Question entries about shapes
=-=-=-=-=

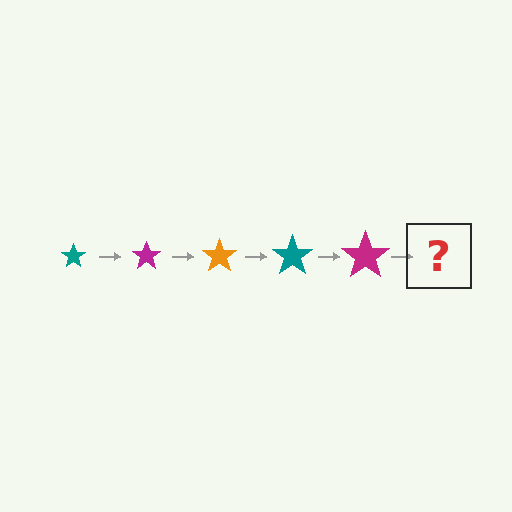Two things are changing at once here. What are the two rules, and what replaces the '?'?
The two rules are that the star grows larger each step and the color cycles through teal, magenta, and orange. The '?' should be an orange star, larger than the previous one.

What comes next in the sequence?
The next element should be an orange star, larger than the previous one.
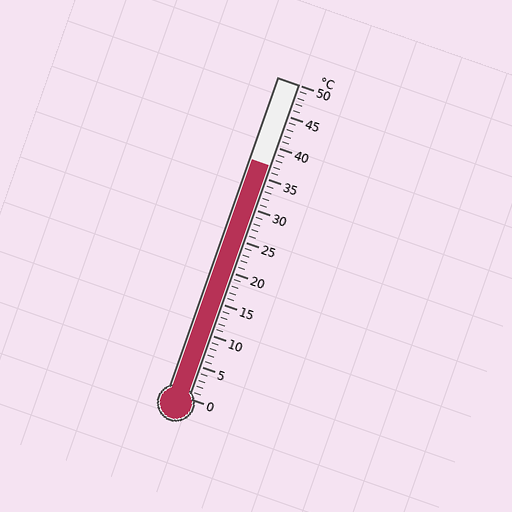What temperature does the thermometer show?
The thermometer shows approximately 37°C.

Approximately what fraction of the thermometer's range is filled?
The thermometer is filled to approximately 75% of its range.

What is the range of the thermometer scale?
The thermometer scale ranges from 0°C to 50°C.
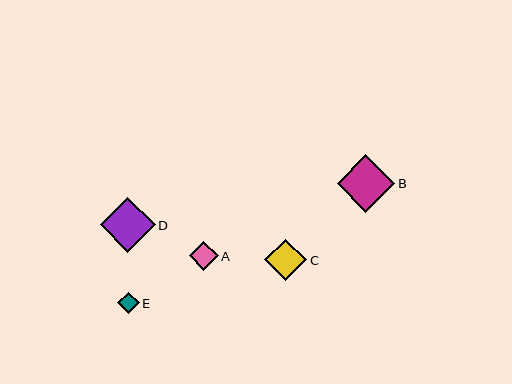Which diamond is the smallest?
Diamond E is the smallest with a size of approximately 21 pixels.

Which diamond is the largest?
Diamond B is the largest with a size of approximately 58 pixels.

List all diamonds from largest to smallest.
From largest to smallest: B, D, C, A, E.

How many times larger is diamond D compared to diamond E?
Diamond D is approximately 2.6 times the size of diamond E.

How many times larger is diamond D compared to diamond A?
Diamond D is approximately 1.9 times the size of diamond A.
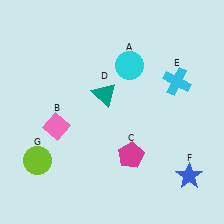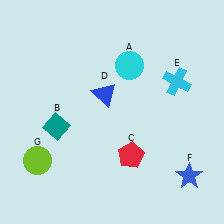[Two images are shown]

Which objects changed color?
B changed from pink to teal. C changed from magenta to red. D changed from teal to blue.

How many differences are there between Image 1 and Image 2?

=-=-=-=-=

== Required task ==
Begin with the line that contains "Which objects changed color?" and end with the last line of the records; set down every line in that span exactly, and nothing else.

== Result of the task ==
Which objects changed color?
B changed from pink to teal. C changed from magenta to red. D changed from teal to blue.

How many differences are there between Image 1 and Image 2?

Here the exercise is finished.